• [Data to examine]:
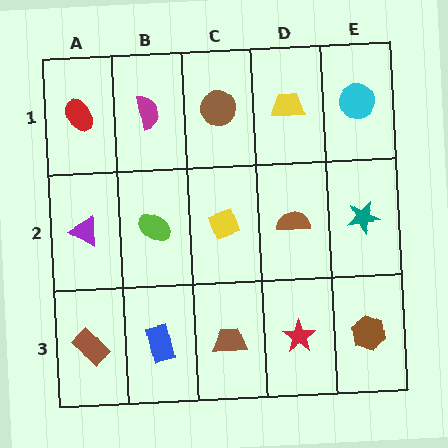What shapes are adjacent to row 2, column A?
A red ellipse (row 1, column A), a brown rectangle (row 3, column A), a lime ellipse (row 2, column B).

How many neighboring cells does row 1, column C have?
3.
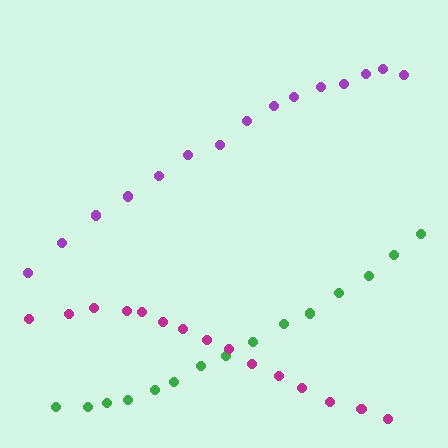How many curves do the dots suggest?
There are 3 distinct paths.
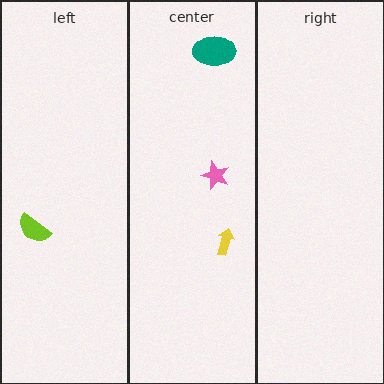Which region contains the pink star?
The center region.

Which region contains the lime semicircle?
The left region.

• [What you have to do]:
Reproduce every entry word for word, but skip any pictures.

• [Reply to the exercise]:
What shapes are adjacent to row 2, column A?
A red ellipse (row 1, column A), a brown rectangle (row 3, column A), a lime ellipse (row 2, column B).

How many neighboring cells does row 1, column C have?
3.
How many curves do the dots suggest?
There are 3 distinct paths.
Which region contains the pink star?
The center region.

Which region contains the lime semicircle?
The left region.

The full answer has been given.